## [Short exercise]
Below are some records; reproduce every one of them exactly.
— START Provided information —
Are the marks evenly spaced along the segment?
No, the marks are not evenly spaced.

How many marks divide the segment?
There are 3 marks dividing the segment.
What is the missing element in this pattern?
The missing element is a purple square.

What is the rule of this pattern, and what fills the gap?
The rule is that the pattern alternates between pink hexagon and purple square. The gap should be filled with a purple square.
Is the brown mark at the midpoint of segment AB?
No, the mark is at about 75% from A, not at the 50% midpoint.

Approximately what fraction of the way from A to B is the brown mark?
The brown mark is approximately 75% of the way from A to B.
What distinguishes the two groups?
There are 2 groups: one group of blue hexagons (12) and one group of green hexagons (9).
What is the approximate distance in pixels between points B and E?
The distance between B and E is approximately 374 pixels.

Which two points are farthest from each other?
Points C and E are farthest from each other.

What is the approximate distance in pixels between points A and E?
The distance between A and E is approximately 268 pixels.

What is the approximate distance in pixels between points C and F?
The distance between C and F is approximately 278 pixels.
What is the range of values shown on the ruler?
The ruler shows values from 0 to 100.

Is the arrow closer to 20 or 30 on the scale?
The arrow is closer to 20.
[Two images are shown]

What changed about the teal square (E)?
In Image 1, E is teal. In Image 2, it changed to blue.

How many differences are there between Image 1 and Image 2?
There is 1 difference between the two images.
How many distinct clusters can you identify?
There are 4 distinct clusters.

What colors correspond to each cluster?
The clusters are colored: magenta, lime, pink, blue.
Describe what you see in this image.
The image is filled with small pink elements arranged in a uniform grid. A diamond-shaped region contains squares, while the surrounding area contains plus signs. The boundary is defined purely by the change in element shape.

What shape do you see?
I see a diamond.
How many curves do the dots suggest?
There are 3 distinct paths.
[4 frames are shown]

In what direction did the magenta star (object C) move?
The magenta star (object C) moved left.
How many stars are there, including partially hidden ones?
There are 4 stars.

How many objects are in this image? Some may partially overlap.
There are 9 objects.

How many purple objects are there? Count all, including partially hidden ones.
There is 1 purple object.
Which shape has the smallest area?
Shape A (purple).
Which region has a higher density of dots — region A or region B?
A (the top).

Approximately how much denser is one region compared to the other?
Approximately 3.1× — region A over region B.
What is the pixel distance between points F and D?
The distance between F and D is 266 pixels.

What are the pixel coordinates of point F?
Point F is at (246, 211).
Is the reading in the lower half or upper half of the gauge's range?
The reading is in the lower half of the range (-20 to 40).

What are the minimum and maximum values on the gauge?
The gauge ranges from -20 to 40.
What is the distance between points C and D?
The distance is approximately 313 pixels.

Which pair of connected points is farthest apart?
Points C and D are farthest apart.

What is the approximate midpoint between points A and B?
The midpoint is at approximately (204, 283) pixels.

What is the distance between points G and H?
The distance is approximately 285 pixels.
— END Provided information —
## [Written response]
Are the marks evenly spaced along the segment?
No, the marks are not evenly spaced.

How many marks divide the segment?
There are 3 marks dividing the segment.
What is the missing element in this pattern?
The missing element is a purple square.

What is the rule of this pattern, and what fills the gap?
The rule is that the pattern alternates between pink hexagon and purple square. The gap should be filled with a purple square.
Is the brown mark at the midpoint of segment AB?
No, the mark is at about 75% from A, not at the 50% midpoint.

Approximately what fraction of the way from A to B is the brown mark?
The brown mark is approximately 75% of the way from A to B.
What distinguishes the two groups?
There are 2 groups: one group of blue hexagons (12) and one group of green hexagons (9).
What is the approximate distance in pixels between points B and E?
The distance between B and E is approximately 374 pixels.

Which two points are farthest from each other?
Points C and E are farthest from each other.

What is the approximate distance in pixels between points A and E?
The distance between A and E is approximately 268 pixels.

What is the approximate distance in pixels between points C and F?
The distance between C and F is approximately 278 pixels.
What is the range of values shown on the ruler?
The ruler shows values from 0 to 100.

Is the arrow closer to 20 or 30 on the scale?
The arrow is closer to 20.
[Two images are shown]

What changed about the teal square (E)?
In Image 1, E is teal. In Image 2, it changed to blue.

How many differences are there between Image 1 and Image 2?
There is 1 difference between the two images.
How many distinct clusters can you identify?
There are 4 distinct clusters.

What colors correspond to each cluster?
The clusters are colored: magenta, lime, pink, blue.
Describe what you see in this image.
The image is filled with small pink elements arranged in a uniform grid. A diamond-shaped region contains squares, while the surrounding area contains plus signs. The boundary is defined purely by the change in element shape.

What shape do you see?
I see a diamond.
How many curves do the dots suggest?
There are 3 distinct paths.
[4 frames are shown]

In what direction did the magenta star (object C) move?
The magenta star (object C) moved left.
How many stars are there, including partially hidden ones?
There are 4 stars.

How many objects are in this image? Some may partially overlap.
There are 9 objects.

How many purple objects are there? Count all, including partially hidden ones.
There is 1 purple object.
Which shape has the smallest area?
Shape A (purple).
Which region has a higher density of dots — region A or region B?
A (the top).

Approximately how much denser is one region compared to the other?
Approximately 3.1× — region A over region B.
What is the pixel distance between points F and D?
The distance between F and D is 266 pixels.

What are the pixel coordinates of point F?
Point F is at (246, 211).
Is the reading in the lower half or upper half of the gauge's range?
The reading is in the lower half of the range (-20 to 40).

What are the minimum and maximum values on the gauge?
The gauge ranges from -20 to 40.
What is the distance between points C and D?
The distance is approximately 313 pixels.

Which pair of connected points is farthest apart?
Points C and D are farthest apart.

What is the approximate midpoint between points A and B?
The midpoint is at approximately (204, 283) pixels.

What is the distance between points G and H?
The distance is approximately 285 pixels.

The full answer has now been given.